What's needed is an exact copy of the lines from the one that contains "Is the red circle horizontally" to the end of the data below, leaving the pictures out.

--- Start of Records for this task ---

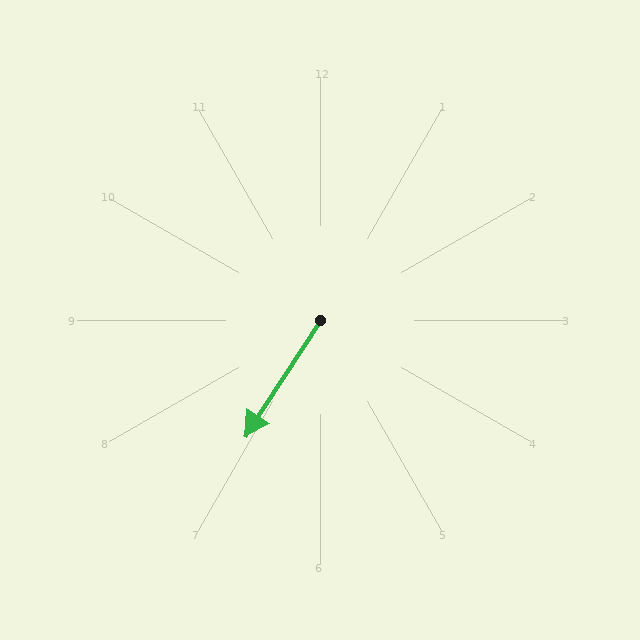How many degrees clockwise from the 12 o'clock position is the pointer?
Approximately 213 degrees.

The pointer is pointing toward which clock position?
Roughly 7 o'clock.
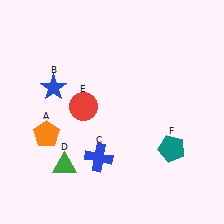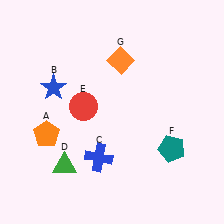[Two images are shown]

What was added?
An orange diamond (G) was added in Image 2.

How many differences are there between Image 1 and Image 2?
There is 1 difference between the two images.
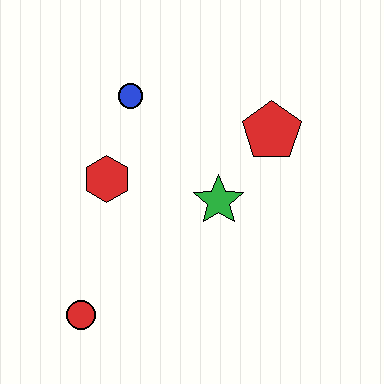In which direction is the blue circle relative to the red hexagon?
The blue circle is above the red hexagon.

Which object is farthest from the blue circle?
The red circle is farthest from the blue circle.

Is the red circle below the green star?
Yes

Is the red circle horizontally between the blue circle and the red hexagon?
No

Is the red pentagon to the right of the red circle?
Yes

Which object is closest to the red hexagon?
The blue circle is closest to the red hexagon.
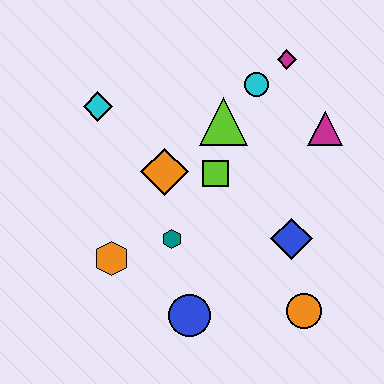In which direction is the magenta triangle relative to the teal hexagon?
The magenta triangle is to the right of the teal hexagon.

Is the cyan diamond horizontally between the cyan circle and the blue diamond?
No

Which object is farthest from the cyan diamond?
The orange circle is farthest from the cyan diamond.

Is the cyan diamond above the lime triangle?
Yes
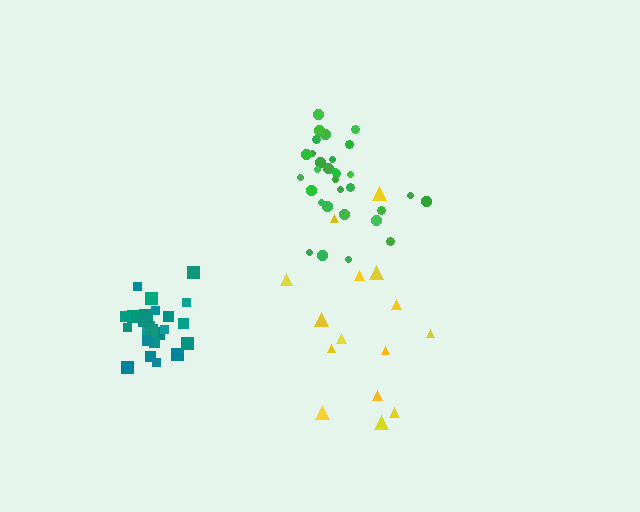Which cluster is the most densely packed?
Teal.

--- End of Records for this task ---

__Response__:
Is the red circle horizontally between the blue circle and the red hexagon?
No

Is the red pentagon to the right of the red circle?
Yes

Which object is closest to the red hexagon?
The blue circle is closest to the red hexagon.
In which direction is the magenta triangle relative to the teal hexagon?
The magenta triangle is to the right of the teal hexagon.

Is the cyan diamond horizontally between the cyan circle and the blue diamond?
No

Which object is farthest from the cyan diamond?
The orange circle is farthest from the cyan diamond.

Is the cyan diamond above the lime triangle?
Yes
Which cluster is the most densely packed?
Teal.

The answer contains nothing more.